• [Required work]
Reproduce the entries shown below only from the line with "What value on" down to the line with "What are the grid coordinates of point D?", keeping both end lines and copying each one exactly.

• [Data shown]
════════════════════

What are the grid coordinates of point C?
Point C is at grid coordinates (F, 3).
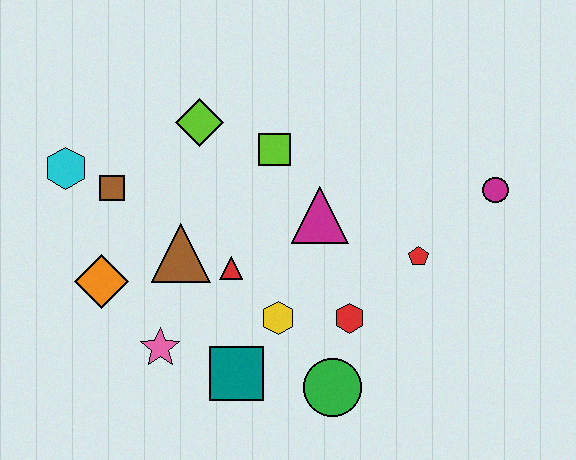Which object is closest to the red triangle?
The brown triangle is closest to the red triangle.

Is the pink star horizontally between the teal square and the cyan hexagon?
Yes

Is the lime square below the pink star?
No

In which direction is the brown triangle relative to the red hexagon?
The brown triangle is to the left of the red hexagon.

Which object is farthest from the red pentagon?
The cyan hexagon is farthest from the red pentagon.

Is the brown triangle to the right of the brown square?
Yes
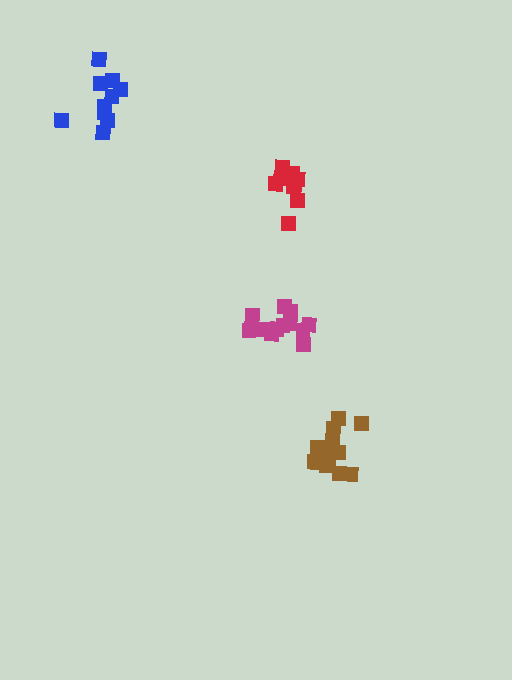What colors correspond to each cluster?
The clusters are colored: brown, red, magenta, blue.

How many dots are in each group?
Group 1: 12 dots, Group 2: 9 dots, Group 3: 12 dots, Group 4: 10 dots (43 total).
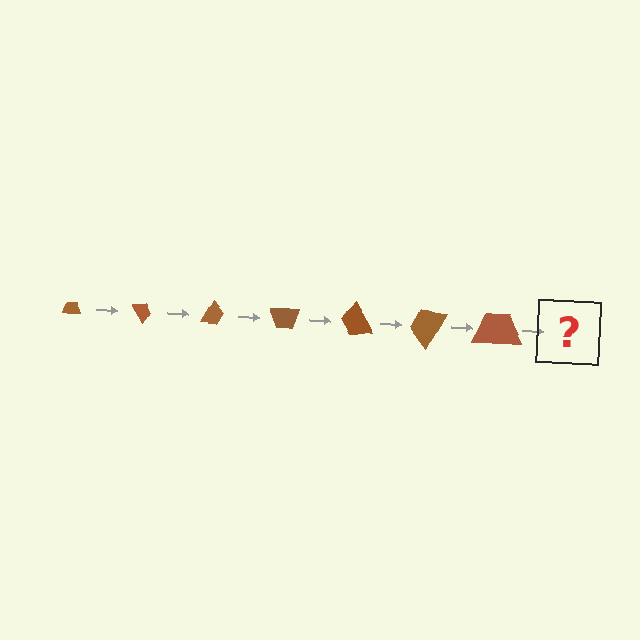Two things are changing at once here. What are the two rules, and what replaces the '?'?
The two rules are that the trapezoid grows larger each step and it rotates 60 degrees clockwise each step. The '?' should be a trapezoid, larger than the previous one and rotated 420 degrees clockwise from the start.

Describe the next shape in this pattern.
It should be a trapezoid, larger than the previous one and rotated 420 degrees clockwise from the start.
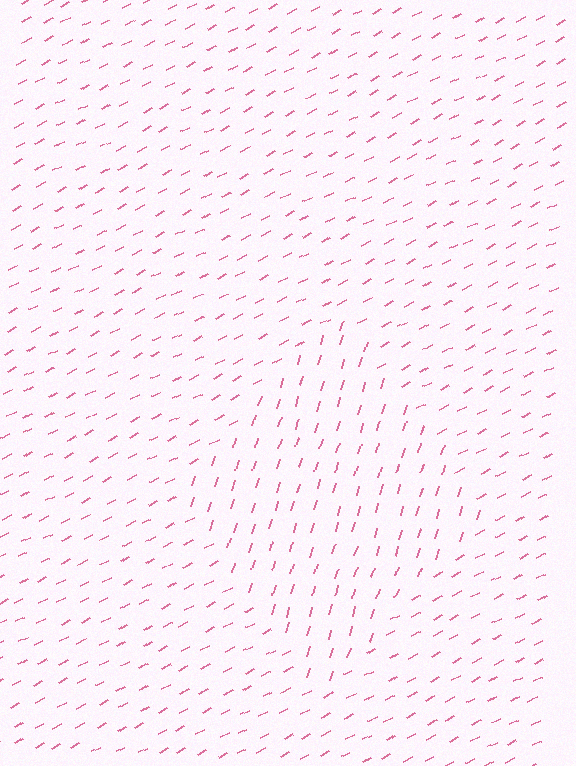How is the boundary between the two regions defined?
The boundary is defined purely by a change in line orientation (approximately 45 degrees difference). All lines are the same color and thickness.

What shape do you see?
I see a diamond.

════════════════════

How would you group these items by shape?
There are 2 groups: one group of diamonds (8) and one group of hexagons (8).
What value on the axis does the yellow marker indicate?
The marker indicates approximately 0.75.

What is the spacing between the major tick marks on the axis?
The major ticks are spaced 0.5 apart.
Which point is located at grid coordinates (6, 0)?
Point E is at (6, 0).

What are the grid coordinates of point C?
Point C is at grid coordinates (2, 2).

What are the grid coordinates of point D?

════════════════════

• [Reply to the exercise]
What value on the axis does the yellow marker indicate?
The marker indicates approximately 0.75.

What is the spacing between the major tick marks on the axis?
The major ticks are spaced 0.5 apart.
Which point is located at grid coordinates (6, 0)?
Point E is at (6, 0).

What are the grid coordinates of point C?
Point C is at grid coordinates (2, 2).

What are the grid coordinates of point D?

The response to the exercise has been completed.